(WORK INSTRUCTIONS)
Below are some records: retype them all exactly, but not the pictures.

(DATA PROVIDED)
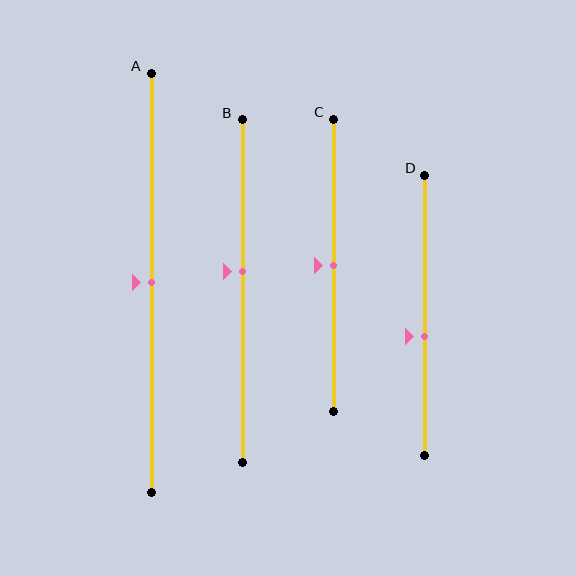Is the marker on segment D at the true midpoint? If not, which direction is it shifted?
No, the marker on segment D is shifted downward by about 7% of the segment length.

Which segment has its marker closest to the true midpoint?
Segment A has its marker closest to the true midpoint.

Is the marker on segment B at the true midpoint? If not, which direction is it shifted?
No, the marker on segment B is shifted upward by about 6% of the segment length.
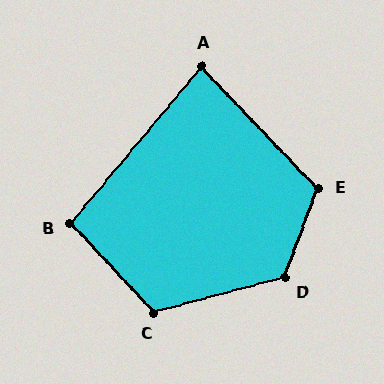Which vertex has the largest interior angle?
D, at approximately 125 degrees.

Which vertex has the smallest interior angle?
A, at approximately 84 degrees.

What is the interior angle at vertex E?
Approximately 116 degrees (obtuse).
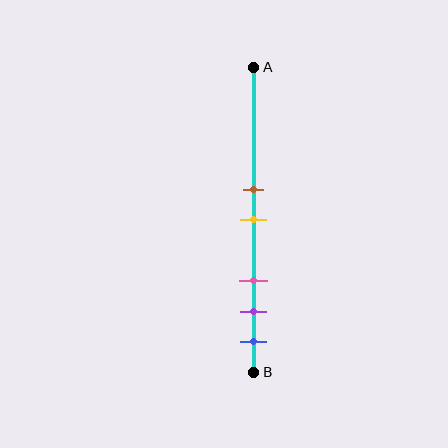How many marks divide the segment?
There are 5 marks dividing the segment.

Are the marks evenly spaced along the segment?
No, the marks are not evenly spaced.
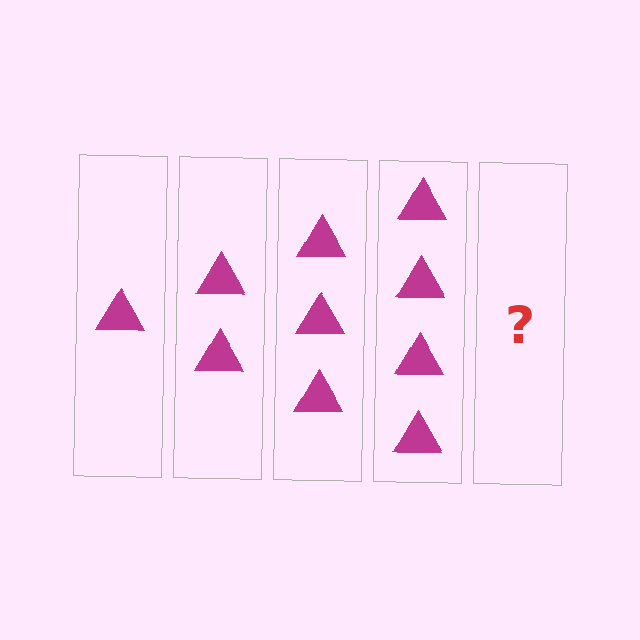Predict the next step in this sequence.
The next step is 5 triangles.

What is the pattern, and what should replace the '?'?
The pattern is that each step adds one more triangle. The '?' should be 5 triangles.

(COMPLETED EXERCISE)
Is the marker on segment D at the true midpoint? If not, which direction is it shifted?
No, the marker on segment D is shifted downward by about 7% of the segment length.

Which segment has its marker closest to the true midpoint?
Segment A has its marker closest to the true midpoint.

Is the marker on segment B at the true midpoint? If not, which direction is it shifted?
No, the marker on segment B is shifted upward by about 6% of the segment length.
Which vertex has the largest interior angle?
D, at approximately 125 degrees.

Which vertex has the smallest interior angle?
A, at approximately 84 degrees.

What is the interior angle at vertex E?
Approximately 116 degrees (obtuse).
How many marks divide the segment?
There are 5 marks dividing the segment.

Are the marks evenly spaced along the segment?
No, the marks are not evenly spaced.
Predict the next step in this sequence.
The next step is 5 triangles.

What is the pattern, and what should replace the '?'?
The pattern is that each step adds one more triangle. The '?' should be 5 triangles.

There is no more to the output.